▸ TASK REQUIREMENTS: From the listing that follows, reproduce only the lines from the one holding "What differs between the two panels?" through the one holding "What geometric figure", both included, with no pictures.

▸ DATA PROVIDED:
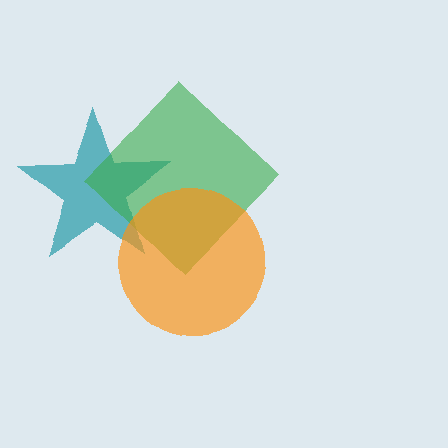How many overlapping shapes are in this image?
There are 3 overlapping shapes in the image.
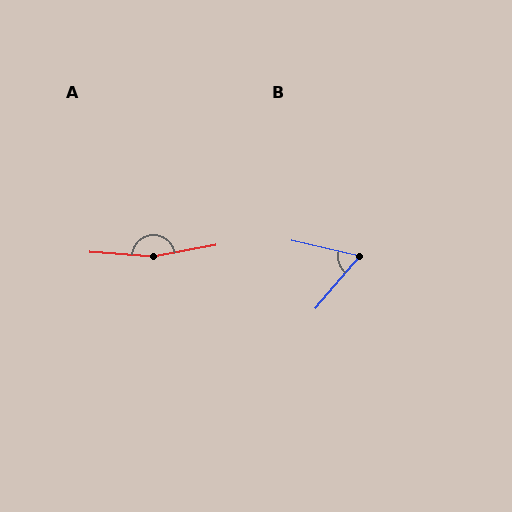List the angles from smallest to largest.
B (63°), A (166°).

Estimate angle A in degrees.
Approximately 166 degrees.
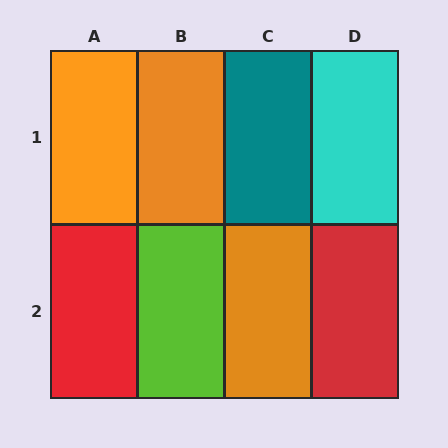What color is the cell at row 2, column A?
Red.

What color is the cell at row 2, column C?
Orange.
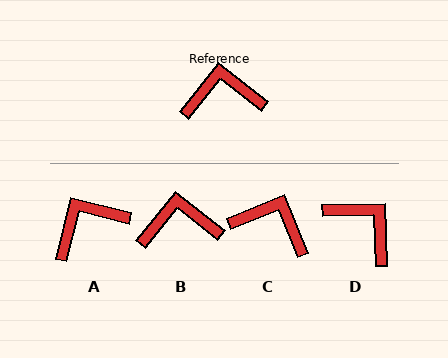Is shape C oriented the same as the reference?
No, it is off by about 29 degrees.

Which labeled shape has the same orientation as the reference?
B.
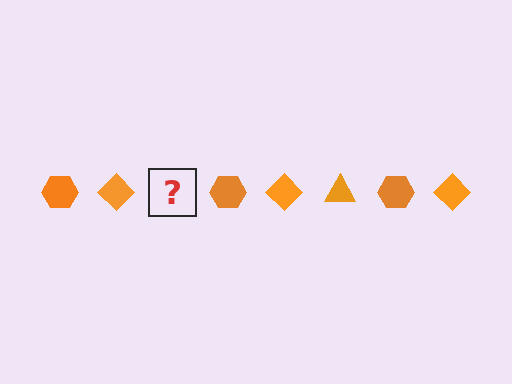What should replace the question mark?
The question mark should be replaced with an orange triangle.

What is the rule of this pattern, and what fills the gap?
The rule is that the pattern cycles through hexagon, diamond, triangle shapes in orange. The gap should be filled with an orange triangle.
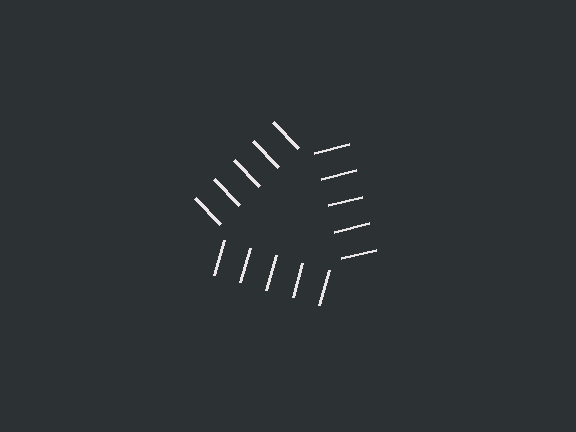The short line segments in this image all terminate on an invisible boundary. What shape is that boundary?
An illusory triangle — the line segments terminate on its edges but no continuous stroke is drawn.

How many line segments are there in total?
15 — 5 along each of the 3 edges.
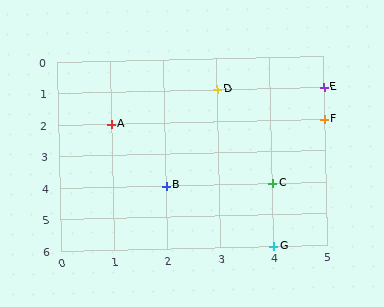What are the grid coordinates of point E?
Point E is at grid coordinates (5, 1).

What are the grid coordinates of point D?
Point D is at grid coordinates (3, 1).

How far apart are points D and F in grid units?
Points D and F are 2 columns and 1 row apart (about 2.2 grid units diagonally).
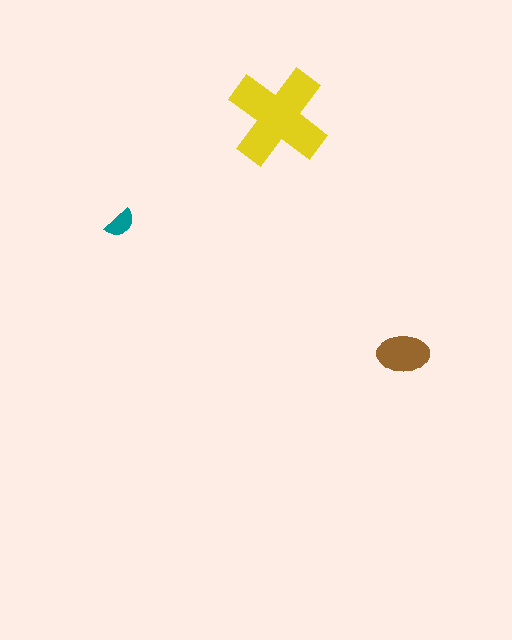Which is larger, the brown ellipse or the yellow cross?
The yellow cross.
==
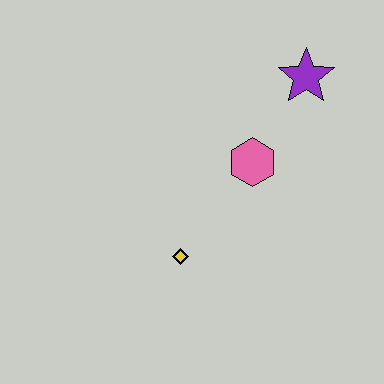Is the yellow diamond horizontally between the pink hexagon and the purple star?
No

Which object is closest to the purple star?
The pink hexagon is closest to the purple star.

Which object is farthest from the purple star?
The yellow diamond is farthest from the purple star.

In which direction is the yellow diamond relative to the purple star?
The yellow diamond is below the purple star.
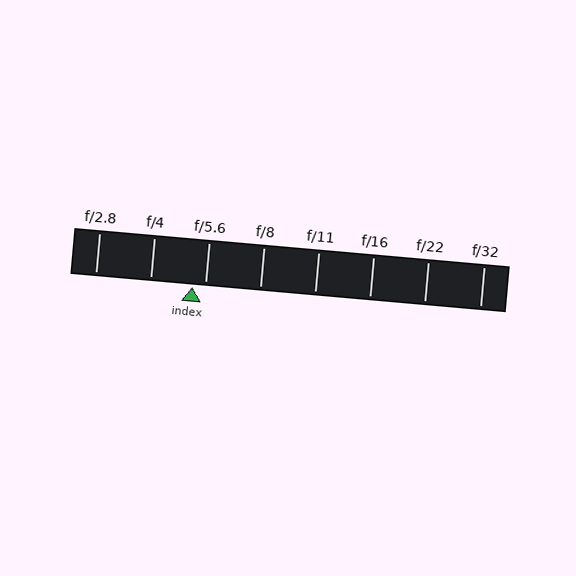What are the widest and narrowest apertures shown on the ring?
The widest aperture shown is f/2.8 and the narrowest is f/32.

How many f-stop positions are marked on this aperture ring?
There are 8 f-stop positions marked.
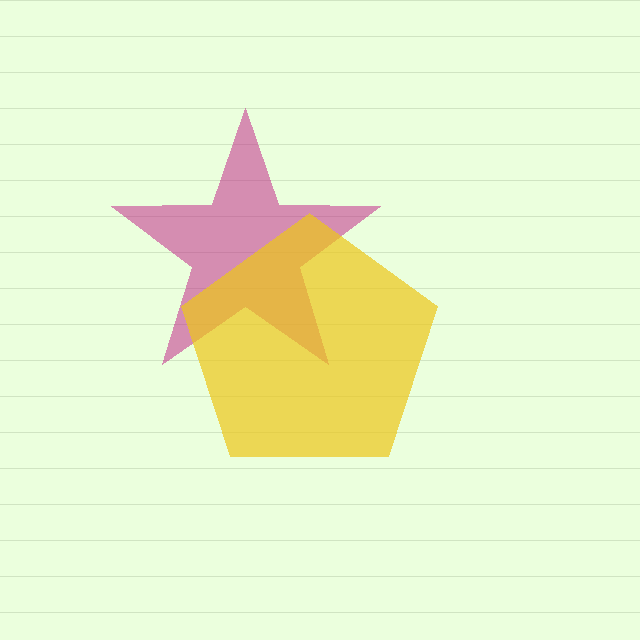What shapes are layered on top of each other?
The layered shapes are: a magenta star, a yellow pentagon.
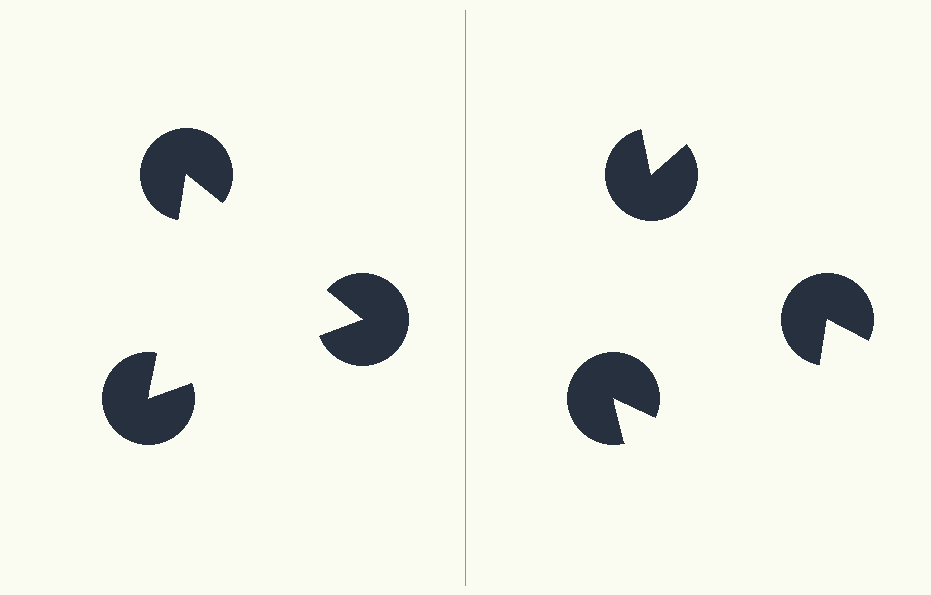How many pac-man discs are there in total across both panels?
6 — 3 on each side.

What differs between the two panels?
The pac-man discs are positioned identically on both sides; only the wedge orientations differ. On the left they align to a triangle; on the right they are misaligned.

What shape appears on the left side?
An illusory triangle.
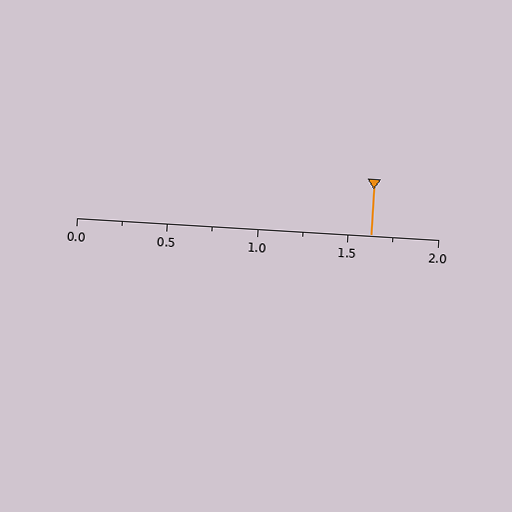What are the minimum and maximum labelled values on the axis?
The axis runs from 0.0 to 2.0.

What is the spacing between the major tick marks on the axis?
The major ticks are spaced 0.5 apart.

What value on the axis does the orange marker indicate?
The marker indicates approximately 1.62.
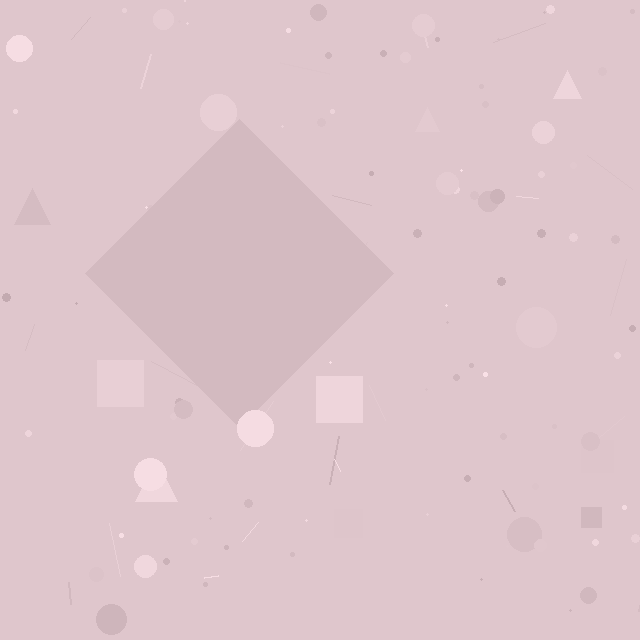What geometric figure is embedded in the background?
--
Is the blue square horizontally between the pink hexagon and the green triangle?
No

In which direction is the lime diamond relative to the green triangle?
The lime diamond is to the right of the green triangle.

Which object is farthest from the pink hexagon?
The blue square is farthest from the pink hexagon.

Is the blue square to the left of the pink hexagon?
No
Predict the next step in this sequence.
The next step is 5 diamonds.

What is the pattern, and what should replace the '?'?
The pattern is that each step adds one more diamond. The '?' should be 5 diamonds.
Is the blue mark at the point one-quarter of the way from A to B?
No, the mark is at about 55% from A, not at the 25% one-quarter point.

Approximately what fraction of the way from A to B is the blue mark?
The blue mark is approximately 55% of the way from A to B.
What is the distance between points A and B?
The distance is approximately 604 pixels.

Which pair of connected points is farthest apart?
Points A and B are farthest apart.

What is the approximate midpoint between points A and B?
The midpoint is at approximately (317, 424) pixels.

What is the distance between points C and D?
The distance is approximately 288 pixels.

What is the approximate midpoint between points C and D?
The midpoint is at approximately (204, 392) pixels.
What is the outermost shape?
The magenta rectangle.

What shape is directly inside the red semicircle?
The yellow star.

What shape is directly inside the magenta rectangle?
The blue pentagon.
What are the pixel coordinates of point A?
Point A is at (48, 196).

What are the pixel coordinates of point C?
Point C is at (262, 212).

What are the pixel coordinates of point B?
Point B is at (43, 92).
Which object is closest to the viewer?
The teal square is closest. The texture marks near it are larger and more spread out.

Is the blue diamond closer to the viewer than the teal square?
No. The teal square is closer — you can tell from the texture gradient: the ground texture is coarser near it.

▸ SOLUTION TO THIS TASK:
What differs between the two panels?
The pac-man discs are positioned identically on both sides; only the wedge orientations differ. On the left they align to a triangle; on the right they are misaligned.

What shape appears on the left side?
An illusory triangle.
What are the minimum and maximum labelled values on the axis?
The axis runs from 0.0 to 2.0.

What is the spacing between the major tick marks on the axis?
The major ticks are spaced 0.5 apart.

What value on the axis does the orange marker indicate?
The marker indicates approximately 1.62.
What geometric figure is embedded in the background?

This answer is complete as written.